** Start **

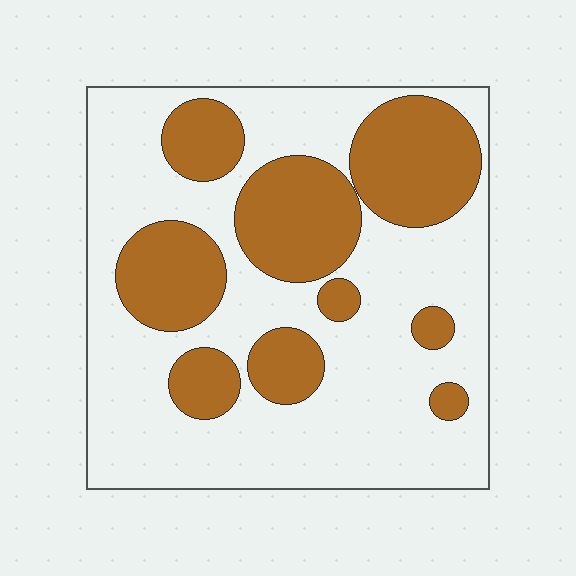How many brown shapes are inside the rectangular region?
9.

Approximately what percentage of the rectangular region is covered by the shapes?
Approximately 35%.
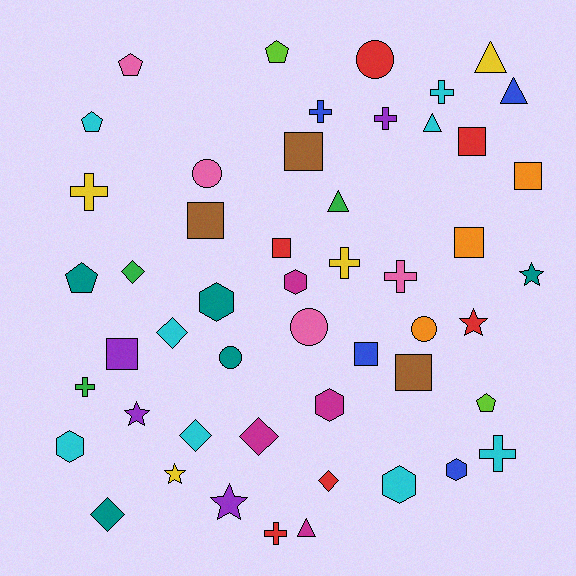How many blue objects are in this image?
There are 4 blue objects.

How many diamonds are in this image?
There are 6 diamonds.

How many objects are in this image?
There are 50 objects.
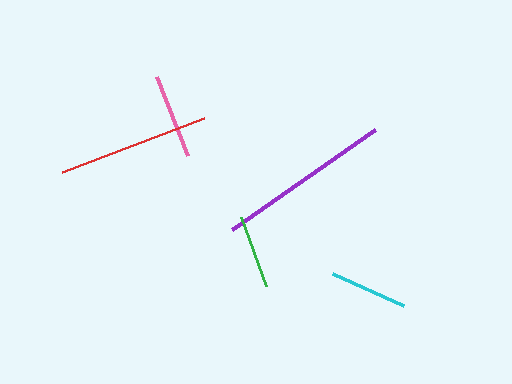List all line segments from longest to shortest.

** End **

Repeat the listing verbatim. Skip the pictures.

— Result of this exercise —
How many brown shapes are inside the rectangular region?
9.

Approximately what percentage of the rectangular region is covered by the shapes?
Approximately 35%.
How many blue objects are in this image?
There are 4 blue objects.

How many diamonds are in this image?
There are 6 diamonds.

How many objects are in this image?
There are 50 objects.
List all line segments from longest to shortest.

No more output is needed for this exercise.